• [Stated task]
Set down all of the data exactly as it appears.

• [Extracted records]
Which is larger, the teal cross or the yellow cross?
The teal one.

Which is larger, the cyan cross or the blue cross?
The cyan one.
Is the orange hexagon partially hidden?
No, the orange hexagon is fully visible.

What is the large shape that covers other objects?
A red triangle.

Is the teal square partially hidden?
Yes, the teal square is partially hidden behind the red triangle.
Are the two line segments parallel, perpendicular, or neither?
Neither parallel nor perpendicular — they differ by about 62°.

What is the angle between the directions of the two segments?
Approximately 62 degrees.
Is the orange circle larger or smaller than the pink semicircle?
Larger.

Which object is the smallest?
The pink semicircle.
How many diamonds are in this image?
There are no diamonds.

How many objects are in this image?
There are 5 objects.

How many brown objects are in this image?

• [Written solution]
Which is larger, the teal cross or the yellow cross?
The teal one.

Which is larger, the cyan cross or the blue cross?
The cyan one.
Is the orange hexagon partially hidden?
No, the orange hexagon is fully visible.

What is the large shape that covers other objects?
A red triangle.

Is the teal square partially hidden?
Yes, the teal square is partially hidden behind the red triangle.
Are the two line segments parallel, perpendicular, or neither?
Neither parallel nor perpendicular — they differ by about 62°.

What is the angle between the directions of the two segments?
Approximately 62 degrees.
Is the orange circle larger or smaller than the pink semicircle?
Larger.

Which object is the smallest?
The pink semicircle.
How many diamonds are in this image?
There are no diamonds.

How many objects are in this image?
There are 5 objects.

How many brown objects are in this image?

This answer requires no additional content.